Will you transcribe all the entries word for word, skipping the pictures they hold?

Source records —
* * * * *
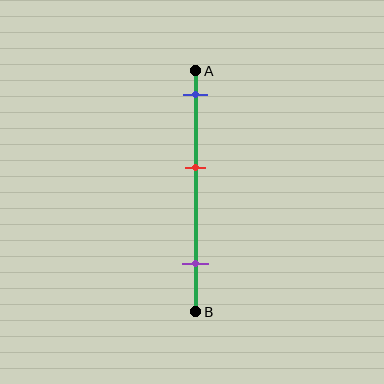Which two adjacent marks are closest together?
The blue and red marks are the closest adjacent pair.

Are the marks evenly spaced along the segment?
No, the marks are not evenly spaced.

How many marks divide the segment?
There are 3 marks dividing the segment.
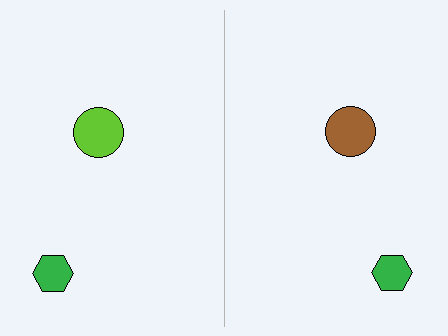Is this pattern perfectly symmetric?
No, the pattern is not perfectly symmetric. The brown circle on the right side breaks the symmetry — its mirror counterpart is lime.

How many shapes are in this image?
There are 4 shapes in this image.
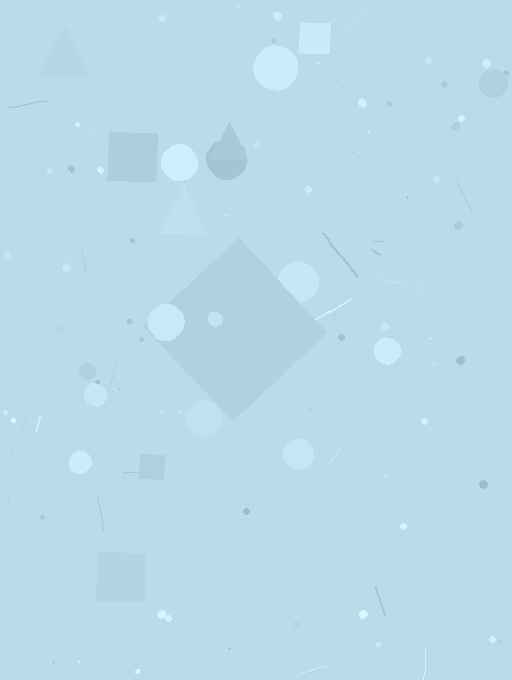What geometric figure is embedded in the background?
A diamond is embedded in the background.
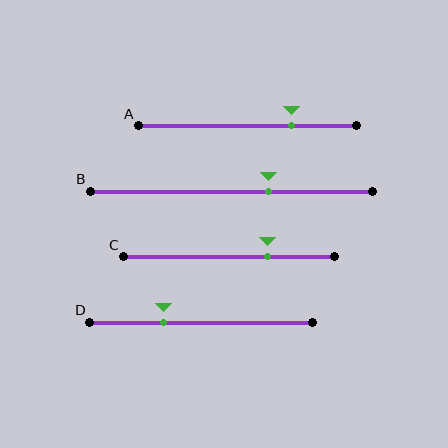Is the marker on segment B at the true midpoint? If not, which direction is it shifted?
No, the marker on segment B is shifted to the right by about 13% of the segment length.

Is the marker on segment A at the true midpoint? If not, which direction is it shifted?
No, the marker on segment A is shifted to the right by about 20% of the segment length.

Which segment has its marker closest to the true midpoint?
Segment B has its marker closest to the true midpoint.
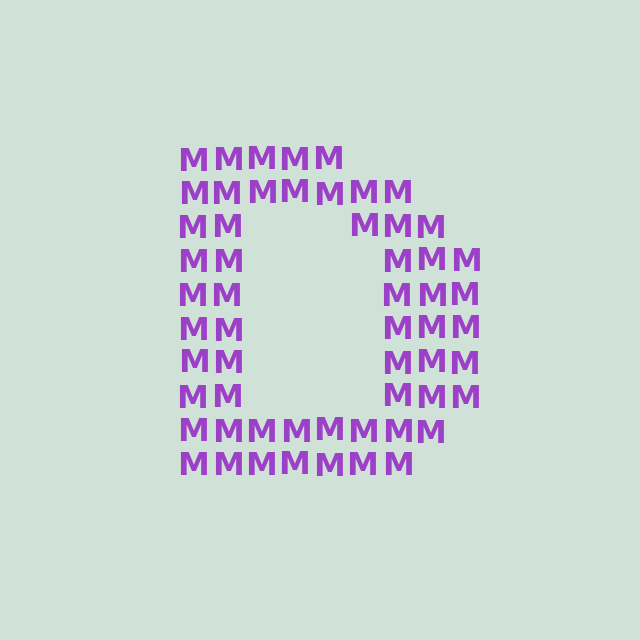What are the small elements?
The small elements are letter M's.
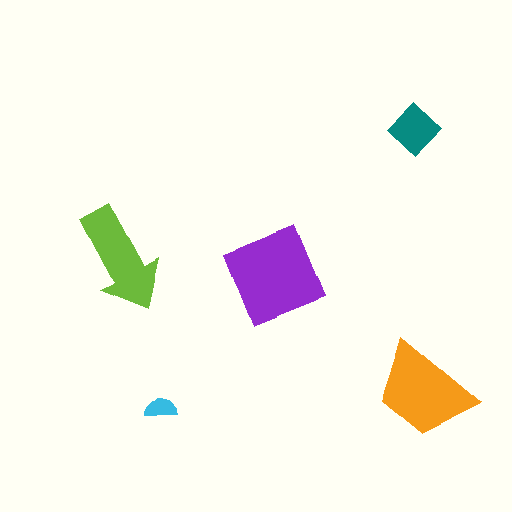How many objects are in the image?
There are 5 objects in the image.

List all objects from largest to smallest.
The purple square, the orange trapezoid, the lime arrow, the teal diamond, the cyan semicircle.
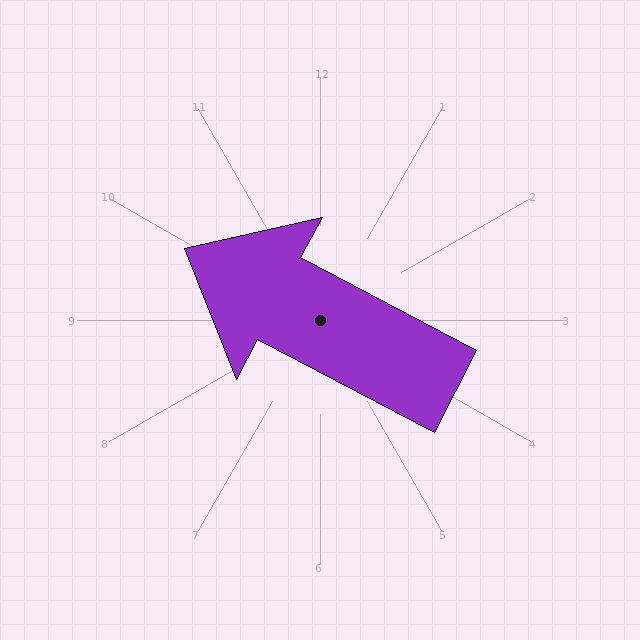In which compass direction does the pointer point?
Northwest.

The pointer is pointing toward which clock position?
Roughly 10 o'clock.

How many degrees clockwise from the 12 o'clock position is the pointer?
Approximately 298 degrees.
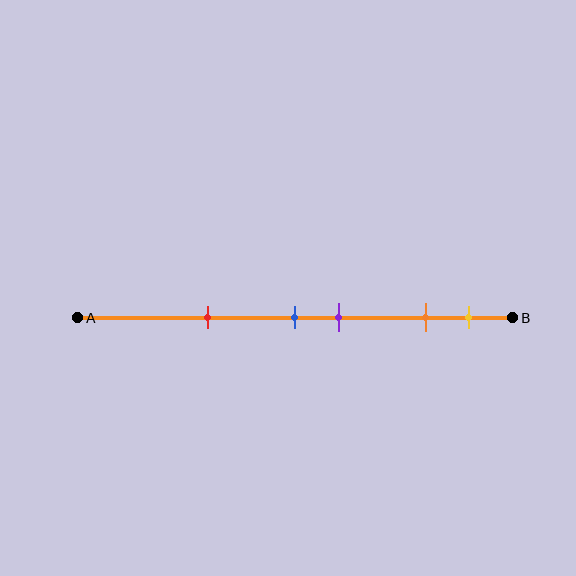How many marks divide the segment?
There are 5 marks dividing the segment.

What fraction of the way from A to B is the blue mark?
The blue mark is approximately 50% (0.5) of the way from A to B.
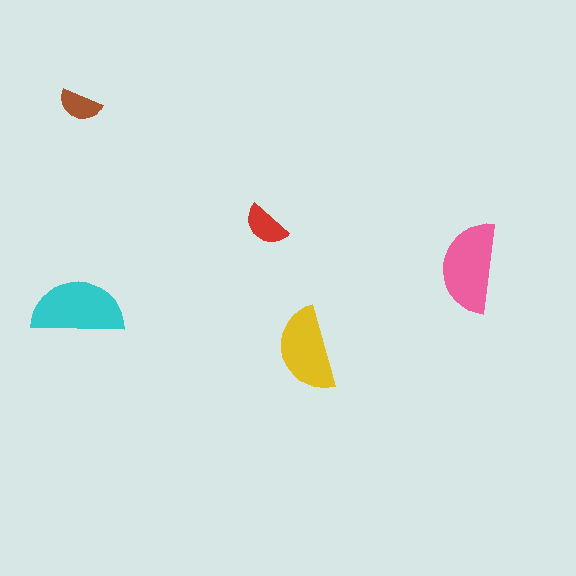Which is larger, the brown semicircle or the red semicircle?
The red one.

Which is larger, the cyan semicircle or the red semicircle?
The cyan one.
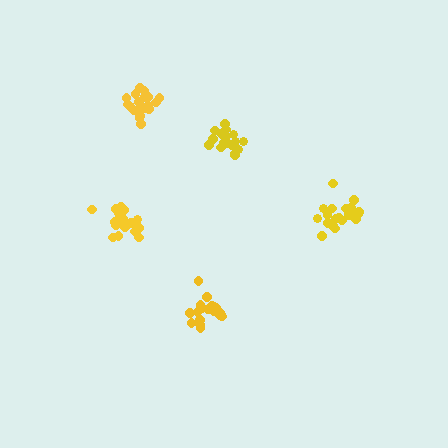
* * * * *
EXERCISE SOLUTION —
Which two adjacent marks are closest together?
The blue and red marks are the closest adjacent pair.

Are the marks evenly spaced along the segment?
No, the marks are not evenly spaced.

How many marks divide the segment?
There are 3 marks dividing the segment.
Is this pattern perfectly symmetric?
No, the pattern is not perfectly symmetric. The brown circle on the right side breaks the symmetry — its mirror counterpart is lime.

How many shapes are in this image?
There are 4 shapes in this image.
What geometric figure is embedded in the background?
A diamond is embedded in the background.
Is the marker on segment B at the true midpoint? If not, which direction is it shifted?
No, the marker on segment B is shifted to the right by about 13% of the segment length.

Is the marker on segment A at the true midpoint? If not, which direction is it shifted?
No, the marker on segment A is shifted to the right by about 20% of the segment length.

Which segment has its marker closest to the true midpoint?
Segment B has its marker closest to the true midpoint.
What are the small elements?
The small elements are letter M's.
How many objects are in the image?
There are 5 objects in the image.

List all objects from largest to smallest.
The purple square, the orange trapezoid, the lime arrow, the teal diamond, the cyan semicircle.
In which compass direction does the pointer point?
Northwest.

The pointer is pointing toward which clock position?
Roughly 10 o'clock.

How many degrees clockwise from the 12 o'clock position is the pointer?
Approximately 298 degrees.
How many marks divide the segment?
There are 5 marks dividing the segment.

What fraction of the way from A to B is the blue mark?
The blue mark is approximately 50% (0.5) of the way from A to B.
Which is larger, the brown semicircle or the red semicircle?
The red one.

Which is larger, the cyan semicircle or the red semicircle?
The cyan one.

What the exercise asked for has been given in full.